WHAT TO PRODUCE
In the entries below, find every line holding the string "shown" and collect it.

╔══

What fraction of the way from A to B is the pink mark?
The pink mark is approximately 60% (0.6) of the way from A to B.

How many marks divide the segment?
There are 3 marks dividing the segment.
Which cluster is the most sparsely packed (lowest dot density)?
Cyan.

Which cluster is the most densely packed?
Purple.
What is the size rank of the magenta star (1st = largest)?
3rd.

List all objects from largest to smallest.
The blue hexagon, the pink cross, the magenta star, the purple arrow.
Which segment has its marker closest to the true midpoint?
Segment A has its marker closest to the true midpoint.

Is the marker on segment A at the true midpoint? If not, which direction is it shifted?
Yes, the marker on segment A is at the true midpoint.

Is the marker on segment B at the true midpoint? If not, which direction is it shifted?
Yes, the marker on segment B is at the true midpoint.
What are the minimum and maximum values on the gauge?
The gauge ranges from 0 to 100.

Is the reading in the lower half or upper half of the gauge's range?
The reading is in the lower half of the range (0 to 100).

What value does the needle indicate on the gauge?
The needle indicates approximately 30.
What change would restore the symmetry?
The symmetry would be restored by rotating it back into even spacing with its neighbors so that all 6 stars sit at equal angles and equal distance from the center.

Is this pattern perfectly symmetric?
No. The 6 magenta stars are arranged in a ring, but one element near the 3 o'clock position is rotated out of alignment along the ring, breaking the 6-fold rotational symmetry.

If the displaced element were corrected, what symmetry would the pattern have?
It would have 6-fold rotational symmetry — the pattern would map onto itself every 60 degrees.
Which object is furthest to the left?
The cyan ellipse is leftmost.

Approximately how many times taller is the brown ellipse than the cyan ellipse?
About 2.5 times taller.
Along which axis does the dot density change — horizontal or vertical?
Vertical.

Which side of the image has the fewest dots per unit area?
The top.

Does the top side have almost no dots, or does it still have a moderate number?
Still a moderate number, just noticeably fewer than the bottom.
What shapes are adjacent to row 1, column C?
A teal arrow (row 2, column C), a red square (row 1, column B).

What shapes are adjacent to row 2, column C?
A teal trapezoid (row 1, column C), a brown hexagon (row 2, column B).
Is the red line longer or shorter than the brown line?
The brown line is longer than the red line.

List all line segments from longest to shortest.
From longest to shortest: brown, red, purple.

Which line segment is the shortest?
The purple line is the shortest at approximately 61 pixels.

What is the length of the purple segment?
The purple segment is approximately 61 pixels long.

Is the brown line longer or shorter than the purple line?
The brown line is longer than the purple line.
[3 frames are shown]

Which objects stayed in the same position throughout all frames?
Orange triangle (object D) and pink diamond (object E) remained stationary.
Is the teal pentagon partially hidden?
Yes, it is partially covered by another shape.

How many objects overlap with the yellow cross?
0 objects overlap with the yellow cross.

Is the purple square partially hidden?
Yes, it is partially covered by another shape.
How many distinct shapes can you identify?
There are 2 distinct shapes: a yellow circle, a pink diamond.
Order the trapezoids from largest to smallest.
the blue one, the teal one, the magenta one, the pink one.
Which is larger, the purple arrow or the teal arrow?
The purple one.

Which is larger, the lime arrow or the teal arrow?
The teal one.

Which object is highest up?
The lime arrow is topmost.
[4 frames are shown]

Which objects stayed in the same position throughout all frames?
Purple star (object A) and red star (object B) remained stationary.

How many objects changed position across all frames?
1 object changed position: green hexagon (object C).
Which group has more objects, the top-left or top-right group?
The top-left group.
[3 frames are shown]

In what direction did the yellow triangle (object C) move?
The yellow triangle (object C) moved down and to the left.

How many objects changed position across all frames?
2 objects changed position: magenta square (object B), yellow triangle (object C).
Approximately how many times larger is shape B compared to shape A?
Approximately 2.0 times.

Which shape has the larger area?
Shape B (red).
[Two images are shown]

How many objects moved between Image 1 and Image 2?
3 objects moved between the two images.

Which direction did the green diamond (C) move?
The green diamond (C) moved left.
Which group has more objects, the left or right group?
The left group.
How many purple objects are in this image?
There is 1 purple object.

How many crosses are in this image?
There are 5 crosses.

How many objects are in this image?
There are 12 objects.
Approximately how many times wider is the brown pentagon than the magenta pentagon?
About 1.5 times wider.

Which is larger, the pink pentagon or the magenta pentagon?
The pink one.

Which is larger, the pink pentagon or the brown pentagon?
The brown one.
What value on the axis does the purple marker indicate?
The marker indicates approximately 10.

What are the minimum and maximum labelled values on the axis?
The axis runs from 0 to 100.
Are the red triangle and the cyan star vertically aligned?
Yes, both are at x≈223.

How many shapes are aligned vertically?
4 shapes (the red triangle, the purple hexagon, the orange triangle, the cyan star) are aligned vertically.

╚══

SOLUTION BELOW
[3 frames are shown]
[4 frames are shown]
[3 frames are shown]
[Two images are shown]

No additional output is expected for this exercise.